Beneath this line are entries. Copy the range from the line with "Which labeled shape" to the line with "Is shape C oriented", ends included, exactly; leave pictures out.

### RAW RECORDS
* begin *

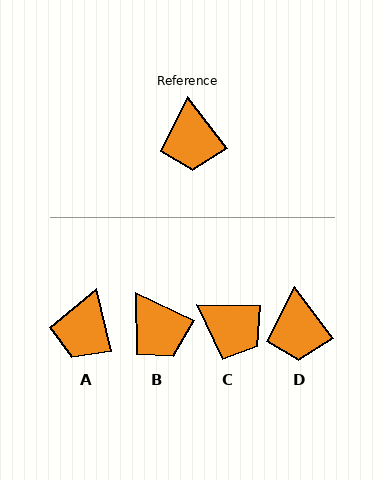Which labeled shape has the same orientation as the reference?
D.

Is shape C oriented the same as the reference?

* end *
* begin *

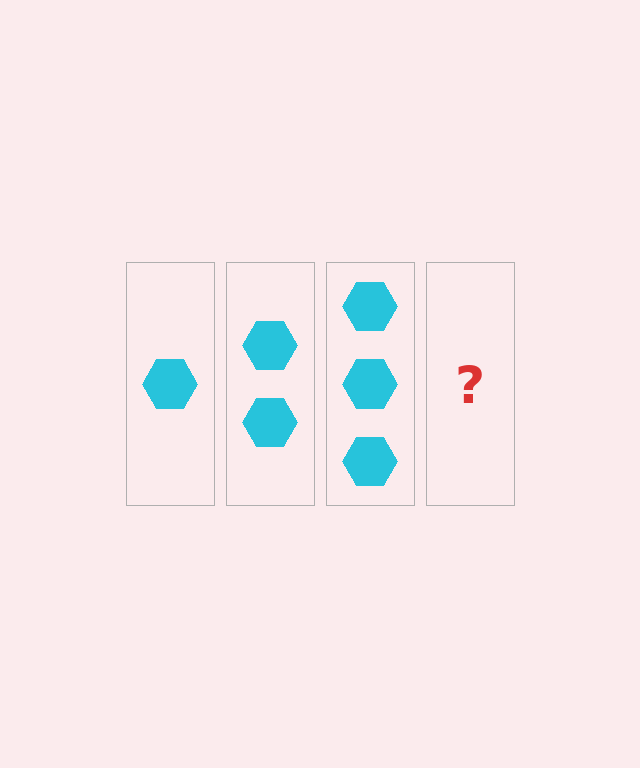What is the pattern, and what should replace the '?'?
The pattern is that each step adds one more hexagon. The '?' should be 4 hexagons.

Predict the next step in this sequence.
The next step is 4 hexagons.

* end *

### TASK RESPONSE
Which labeled shape has the same orientation as the reference?
D.

Is shape C oriented the same as the reference?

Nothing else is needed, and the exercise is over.